=== Brief ===
All of the records below must be output exactly, with no pictures carried over.

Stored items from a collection

************

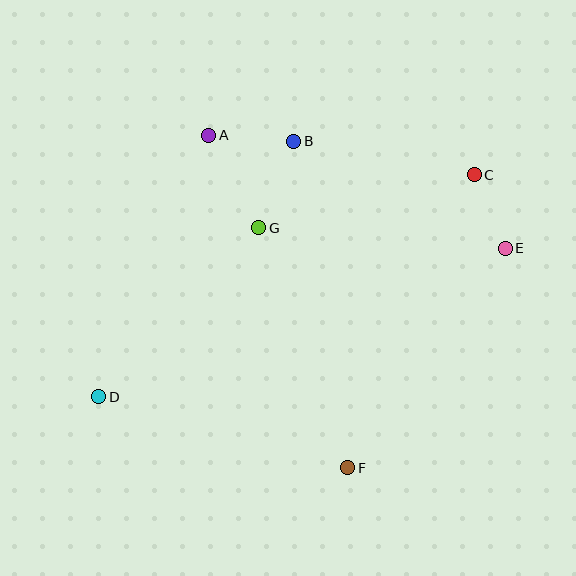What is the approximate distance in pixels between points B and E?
The distance between B and E is approximately 237 pixels.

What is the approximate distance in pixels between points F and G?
The distance between F and G is approximately 256 pixels.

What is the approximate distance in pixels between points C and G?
The distance between C and G is approximately 222 pixels.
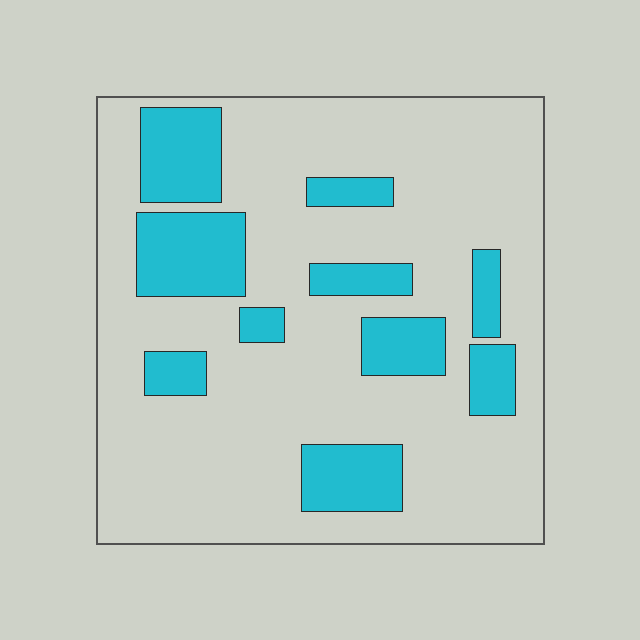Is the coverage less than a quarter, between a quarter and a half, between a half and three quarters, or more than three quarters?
Less than a quarter.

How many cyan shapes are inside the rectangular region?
10.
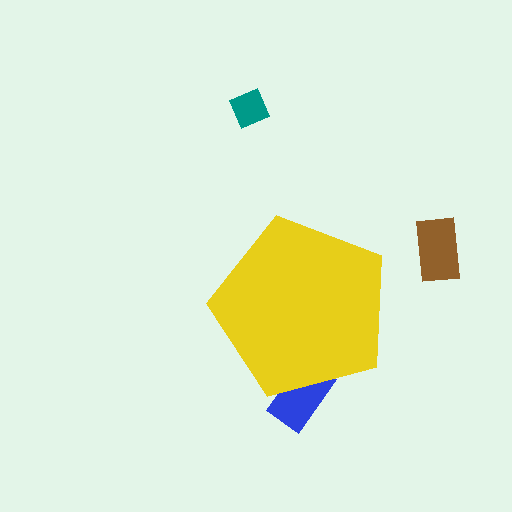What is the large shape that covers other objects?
A yellow pentagon.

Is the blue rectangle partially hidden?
Yes, the blue rectangle is partially hidden behind the yellow pentagon.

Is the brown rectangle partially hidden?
No, the brown rectangle is fully visible.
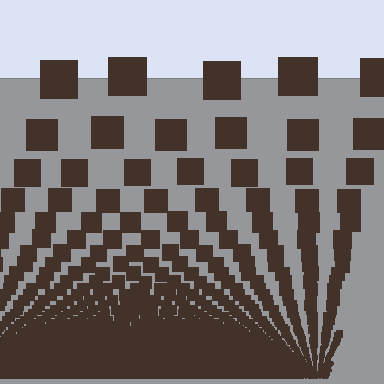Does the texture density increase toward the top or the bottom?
Density increases toward the bottom.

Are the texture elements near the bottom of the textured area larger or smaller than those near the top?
Smaller. The gradient is inverted — elements near the bottom are smaller and denser.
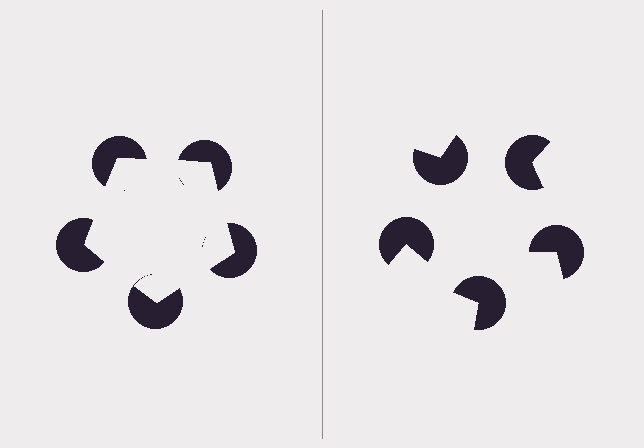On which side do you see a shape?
An illusory pentagon appears on the left side. On the right side the wedge cuts are rotated, so no coherent shape forms.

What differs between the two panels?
The pac-man discs are positioned identically on both sides; only the wedge orientations differ. On the left they align to a pentagon; on the right they are misaligned.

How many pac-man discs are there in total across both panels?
10 — 5 on each side.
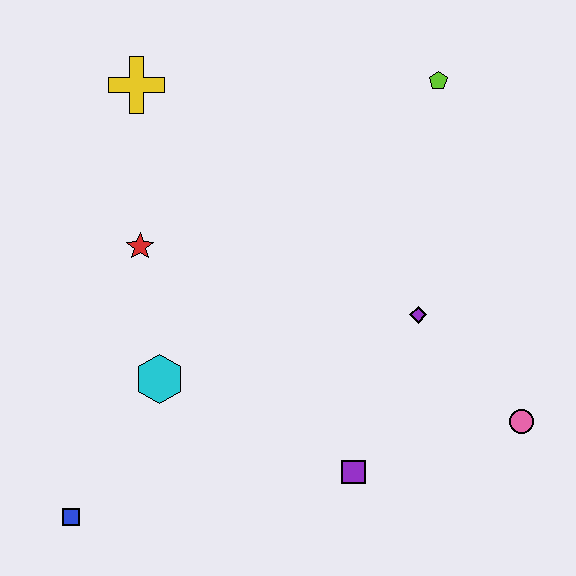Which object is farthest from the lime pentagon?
The blue square is farthest from the lime pentagon.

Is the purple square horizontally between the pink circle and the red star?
Yes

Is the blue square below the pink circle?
Yes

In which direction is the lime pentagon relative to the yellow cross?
The lime pentagon is to the right of the yellow cross.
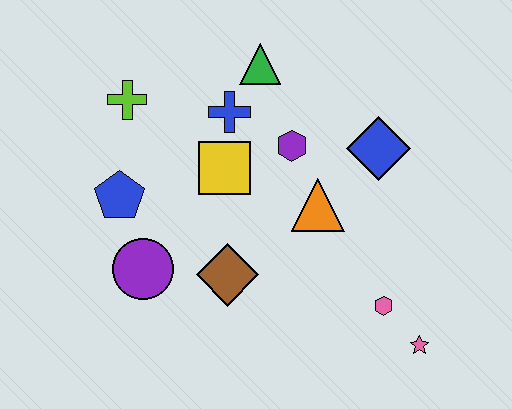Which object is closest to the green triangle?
The blue cross is closest to the green triangle.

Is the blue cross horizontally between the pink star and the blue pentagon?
Yes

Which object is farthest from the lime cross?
The pink star is farthest from the lime cross.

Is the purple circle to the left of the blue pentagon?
No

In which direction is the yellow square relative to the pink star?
The yellow square is to the left of the pink star.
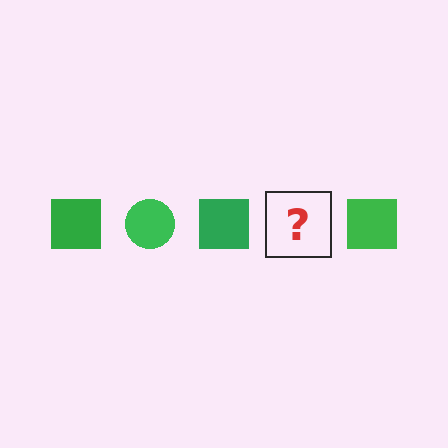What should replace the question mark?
The question mark should be replaced with a green circle.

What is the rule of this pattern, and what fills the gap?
The rule is that the pattern cycles through square, circle shapes in green. The gap should be filled with a green circle.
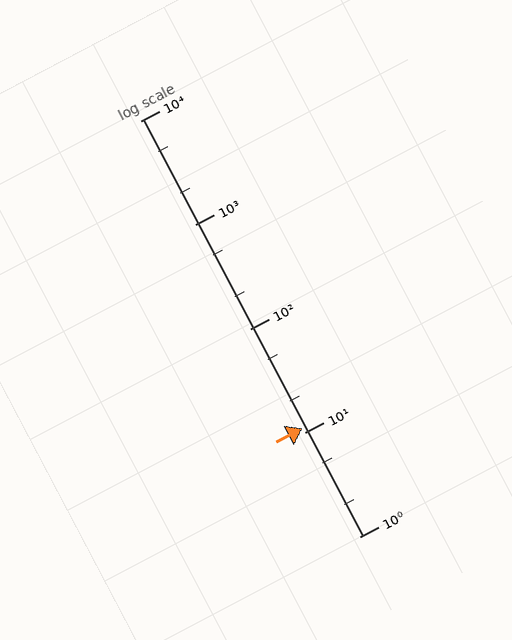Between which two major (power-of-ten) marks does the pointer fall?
The pointer is between 10 and 100.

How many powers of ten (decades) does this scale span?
The scale spans 4 decades, from 1 to 10000.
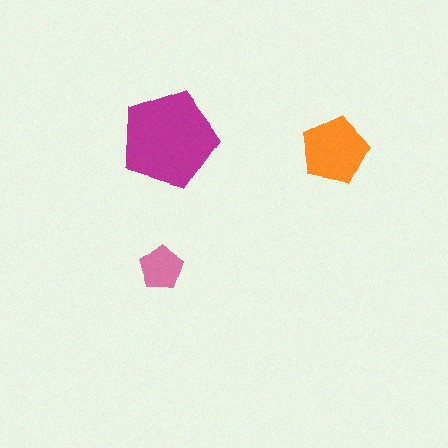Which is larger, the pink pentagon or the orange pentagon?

************

=== Answer in full ===
What is the approximate distance in pixels between points B and E?
The distance between B and E is approximately 237 pixels.

What is the approximate distance in pixels between points F and G?
The distance between F and G is approximately 256 pixels.

What is the approximate distance in pixels between points C and G?
The distance between C and G is approximately 222 pixels.
Is the coverage less than a quarter, between a quarter and a half, between a half and three quarters, or more than three quarters?
Less than a quarter.

How many cyan shapes are inside the rectangular region?
10.
What is the large shape that covers other objects?
A yellow pentagon.

Is the blue rectangle partially hidden?
Yes, the blue rectangle is partially hidden behind the yellow pentagon.

Is the brown rectangle partially hidden?
No, the brown rectangle is fully visible.
Does the texture density increase toward the top or the bottom?
Density increases toward the bottom.

Are the texture elements near the bottom of the textured area larger or smaller than those near the top?
Smaller. The gradient is inverted — elements near the bottom are smaller and denser.
On which side do you see a shape?
An illusory pentagon appears on the left side. On the right side the wedge cuts are rotated, so no coherent shape forms.

What differs between the two panels?
The pac-man discs are positioned identically on both sides; only the wedge orientations differ. On the left they align to a pentagon; on the right they are misaligned.

How many pac-man discs are there in total across both panels?
10 — 5 on each side.
Which object is farthest from the lime pentagon?
The blue square is farthest from the lime pentagon.

Is the purple square horizontally between the pink circle and the red star?
Yes

Is the blue square below the pink circle?
Yes

In which direction is the lime pentagon relative to the yellow cross?
The lime pentagon is to the right of the yellow cross.
Which object is closest to the green triangle?
The blue cross is closest to the green triangle.

Is the blue cross horizontally between the pink star and the blue pentagon?
Yes

Which object is farthest from the lime cross?
The pink star is farthest from the lime cross.

Is the purple circle to the left of the blue pentagon?
No

In which direction is the yellow square relative to the pink star?
The yellow square is to the left of the pink star.
What should replace the question mark?
The question mark should be replaced with a green circle.

What is the rule of this pattern, and what fills the gap?
The rule is that the pattern cycles through square, circle shapes in green. The gap should be filled with a green circle.
Between which two major (power-of-ten) marks does the pointer fall?
The pointer is between 10 and 100.

How many powers of ten (decades) does this scale span?
The scale spans 4 decades, from 1 to 10000.
Which is larger, the pink pentagon or the orange pentagon?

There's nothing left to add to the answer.